(Generated geometry question items)
----------------

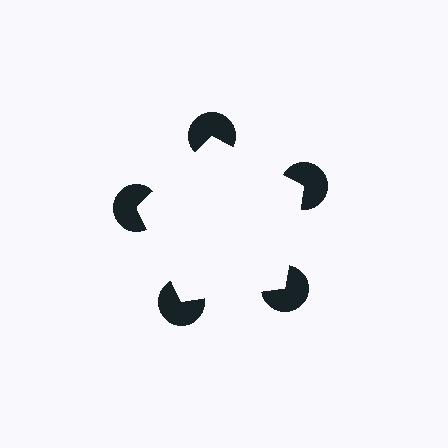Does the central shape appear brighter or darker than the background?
It typically appears slightly brighter than the background, even though no actual brightness change is drawn.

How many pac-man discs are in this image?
There are 5 — one at each vertex of the illusory pentagon.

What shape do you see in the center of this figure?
An illusory pentagon — its edges are inferred from the aligned wedge cuts in the pac-man discs, not physically drawn.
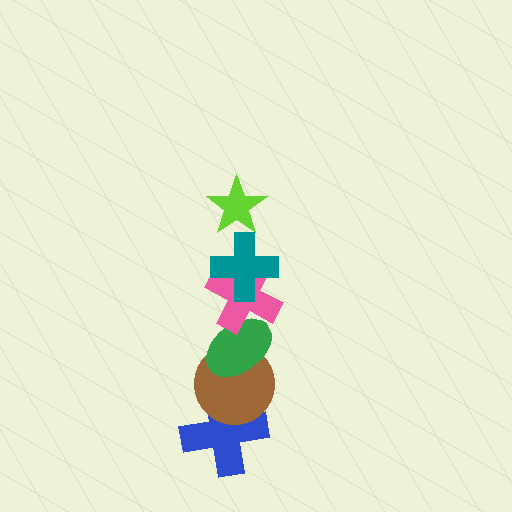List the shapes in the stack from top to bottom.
From top to bottom: the lime star, the teal cross, the pink cross, the green ellipse, the brown circle, the blue cross.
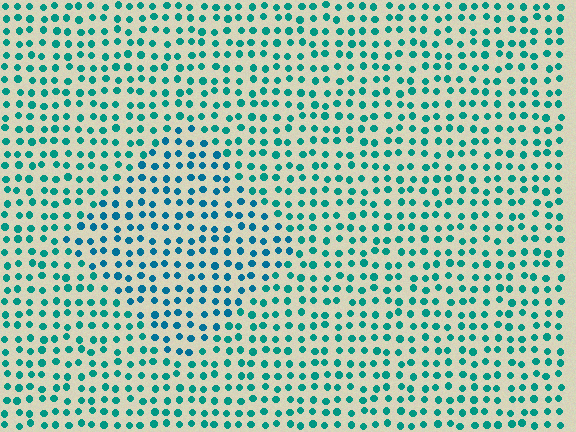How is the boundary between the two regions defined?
The boundary is defined purely by a slight shift in hue (about 23 degrees). Spacing, size, and orientation are identical on both sides.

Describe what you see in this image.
The image is filled with small teal elements in a uniform arrangement. A diamond-shaped region is visible where the elements are tinted to a slightly different hue, forming a subtle color boundary.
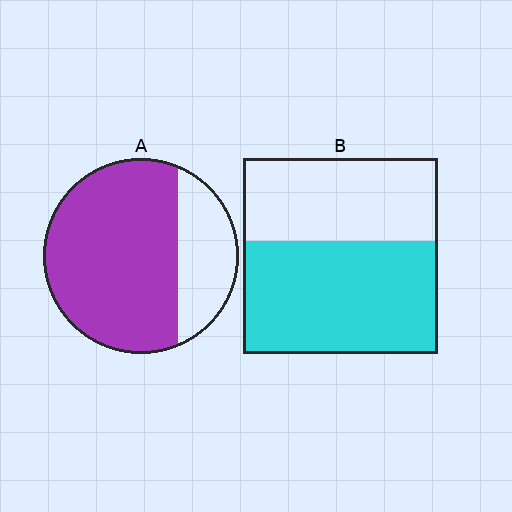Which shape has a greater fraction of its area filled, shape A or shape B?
Shape A.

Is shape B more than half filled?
Yes.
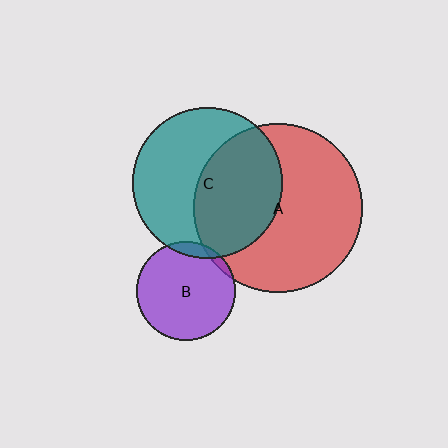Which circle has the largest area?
Circle A (red).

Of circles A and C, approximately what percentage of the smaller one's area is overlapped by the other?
Approximately 50%.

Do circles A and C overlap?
Yes.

----------------

--- Request ---
Starting at the line that contains "How many pac-man discs are in this image?", write out every line through the final line of the entries, word for word; skip any pictures.

--- Exercise answer ---
How many pac-man discs are in this image?
There are 5 — one at each vertex of the illusory pentagon.

What shape do you see in the center of this figure?
An illusory pentagon — its edges are inferred from the aligned wedge cuts in the pac-man discs, not physically drawn.
List the shapes in the stack from top to bottom.
From top to bottom: the lime star, the teal cross, the pink cross, the green ellipse, the brown circle, the blue cross.
How is the boundary between the two regions defined?
The boundary is defined purely by a slight shift in hue (about 23 degrees). Spacing, size, and orientation are identical on both sides.

Describe what you see in this image.
The image is filled with small teal elements in a uniform arrangement. A diamond-shaped region is visible where the elements are tinted to a slightly different hue, forming a subtle color boundary.
Which shape has a greater fraction of its area filled, shape A or shape B?
Shape A.

Is shape B more than half filled?
Yes.
Which circle has the largest area?
Circle A (red).

Of circles A and C, approximately what percentage of the smaller one's area is overlapped by the other?
Approximately 50%.

Do circles A and C overlap?
Yes.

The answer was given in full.